_Stated exercise:_ Show every line where "shown" occurs.

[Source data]
════════════════════
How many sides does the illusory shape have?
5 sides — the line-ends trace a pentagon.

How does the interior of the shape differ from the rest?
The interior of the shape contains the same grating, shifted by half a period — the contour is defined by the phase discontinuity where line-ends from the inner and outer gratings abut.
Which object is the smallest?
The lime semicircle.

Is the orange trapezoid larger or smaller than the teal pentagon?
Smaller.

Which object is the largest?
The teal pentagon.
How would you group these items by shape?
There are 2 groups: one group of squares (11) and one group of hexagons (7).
════════════════════
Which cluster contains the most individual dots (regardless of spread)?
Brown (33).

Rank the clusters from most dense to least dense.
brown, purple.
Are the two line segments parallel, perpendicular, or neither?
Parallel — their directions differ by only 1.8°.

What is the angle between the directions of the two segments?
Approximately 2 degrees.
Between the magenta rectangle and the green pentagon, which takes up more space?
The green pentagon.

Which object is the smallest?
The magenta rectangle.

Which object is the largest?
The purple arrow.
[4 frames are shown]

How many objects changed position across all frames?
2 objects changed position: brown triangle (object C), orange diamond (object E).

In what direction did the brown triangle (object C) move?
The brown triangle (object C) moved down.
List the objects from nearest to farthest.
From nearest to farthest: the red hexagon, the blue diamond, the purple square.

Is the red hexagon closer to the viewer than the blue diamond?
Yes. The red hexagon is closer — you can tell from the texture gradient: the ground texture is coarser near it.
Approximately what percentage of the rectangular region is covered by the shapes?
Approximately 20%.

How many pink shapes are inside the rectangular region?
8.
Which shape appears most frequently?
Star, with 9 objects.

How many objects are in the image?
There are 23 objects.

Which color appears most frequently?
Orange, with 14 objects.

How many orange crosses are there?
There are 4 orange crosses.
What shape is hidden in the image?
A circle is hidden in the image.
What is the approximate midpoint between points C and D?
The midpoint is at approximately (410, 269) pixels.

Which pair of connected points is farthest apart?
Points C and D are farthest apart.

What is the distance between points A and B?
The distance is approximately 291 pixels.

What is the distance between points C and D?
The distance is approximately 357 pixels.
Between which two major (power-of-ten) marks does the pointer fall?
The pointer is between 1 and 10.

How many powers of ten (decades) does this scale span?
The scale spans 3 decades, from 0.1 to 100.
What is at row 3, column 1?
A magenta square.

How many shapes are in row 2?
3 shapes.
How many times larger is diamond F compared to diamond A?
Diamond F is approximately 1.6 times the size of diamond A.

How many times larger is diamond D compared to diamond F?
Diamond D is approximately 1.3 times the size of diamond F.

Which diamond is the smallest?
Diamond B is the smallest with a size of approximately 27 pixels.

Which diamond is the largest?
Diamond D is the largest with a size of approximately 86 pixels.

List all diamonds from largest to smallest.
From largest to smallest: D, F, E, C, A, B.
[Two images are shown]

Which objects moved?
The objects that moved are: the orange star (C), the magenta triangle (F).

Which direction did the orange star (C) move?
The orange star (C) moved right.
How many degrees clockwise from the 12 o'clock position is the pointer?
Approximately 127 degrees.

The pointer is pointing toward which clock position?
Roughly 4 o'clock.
════════════════════
_Written solution:_
[4 frames are shown]
[Two images are shown]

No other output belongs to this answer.